_Work required:_ Could you return each line from the one bearing "What proportion of the figure is teal?" through the last line of the entries, exactly as it stands, with no pictures?

** START Records supplied **

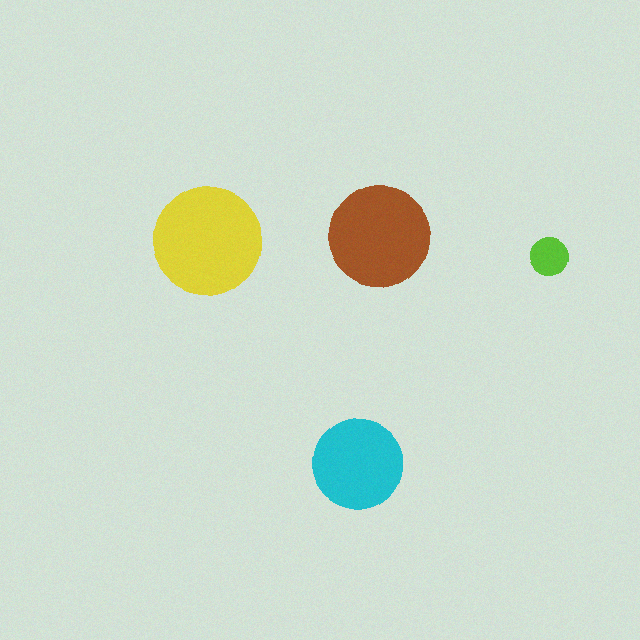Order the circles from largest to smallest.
the yellow one, the brown one, the cyan one, the lime one.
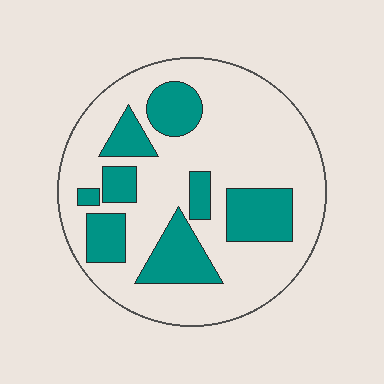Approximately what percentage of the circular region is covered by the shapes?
Approximately 30%.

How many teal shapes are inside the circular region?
8.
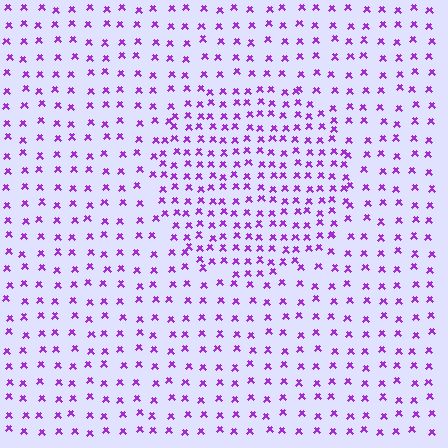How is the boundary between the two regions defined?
The boundary is defined by a change in element density (approximately 1.8x ratio). All elements are the same color, size, and shape.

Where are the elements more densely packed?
The elements are more densely packed inside the circle boundary.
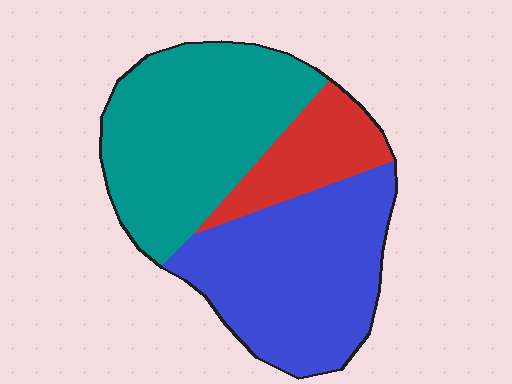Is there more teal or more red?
Teal.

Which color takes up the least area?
Red, at roughly 15%.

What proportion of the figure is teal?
Teal takes up about two fifths (2/5) of the figure.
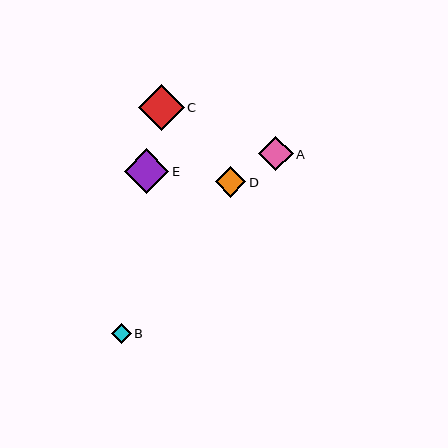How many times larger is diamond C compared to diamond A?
Diamond C is approximately 1.3 times the size of diamond A.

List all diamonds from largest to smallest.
From largest to smallest: C, E, A, D, B.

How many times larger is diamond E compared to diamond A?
Diamond E is approximately 1.3 times the size of diamond A.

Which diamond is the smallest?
Diamond B is the smallest with a size of approximately 20 pixels.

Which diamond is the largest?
Diamond C is the largest with a size of approximately 46 pixels.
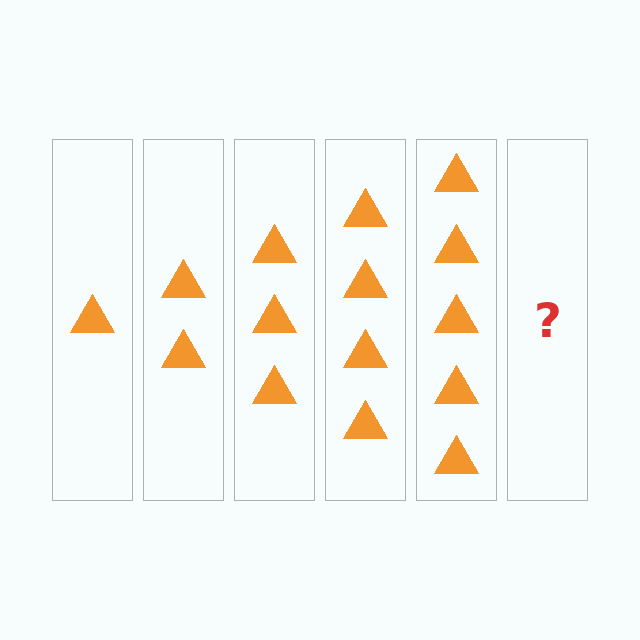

** END Records supplied **

_Solved problem:_
What proportion of the figure is teal?
Teal takes up about two fifths (2/5) of the figure.
How many times larger is diamond C compared to diamond A?
Diamond C is approximately 1.3 times the size of diamond A.

List all diamonds from largest to smallest.
From largest to smallest: C, E, A, D, B.

How many times larger is diamond E compared to diamond A?
Diamond E is approximately 1.3 times the size of diamond A.

Which diamond is the smallest?
Diamond B is the smallest with a size of approximately 20 pixels.

Which diamond is the largest?
Diamond C is the largest with a size of approximately 46 pixels.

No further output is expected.